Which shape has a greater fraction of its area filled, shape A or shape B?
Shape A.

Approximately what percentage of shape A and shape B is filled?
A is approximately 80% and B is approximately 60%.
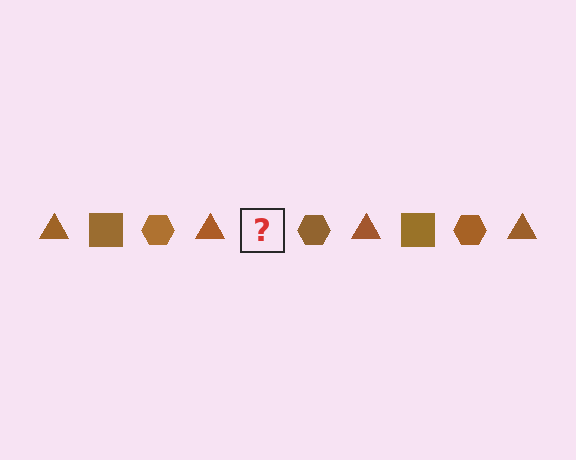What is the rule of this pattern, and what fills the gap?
The rule is that the pattern cycles through triangle, square, hexagon shapes in brown. The gap should be filled with a brown square.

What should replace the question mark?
The question mark should be replaced with a brown square.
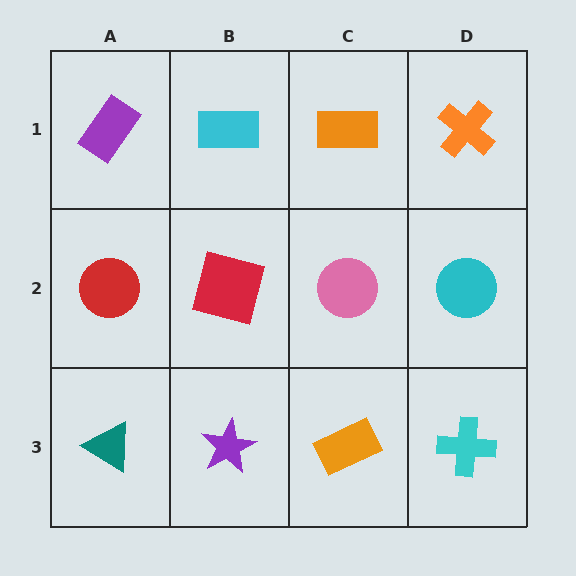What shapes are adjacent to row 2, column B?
A cyan rectangle (row 1, column B), a purple star (row 3, column B), a red circle (row 2, column A), a pink circle (row 2, column C).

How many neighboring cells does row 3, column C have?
3.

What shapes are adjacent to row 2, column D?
An orange cross (row 1, column D), a cyan cross (row 3, column D), a pink circle (row 2, column C).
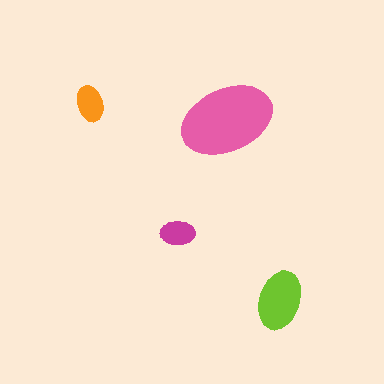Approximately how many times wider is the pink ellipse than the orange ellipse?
About 3.5 times wider.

Work task
Starting with the line that contains "Approximately how many", give the lines again exactly as they appear through the last line of the data, pictures excluded.

The answer
Approximately how many times wider is the pink ellipse than the orange ellipse?
About 3.5 times wider.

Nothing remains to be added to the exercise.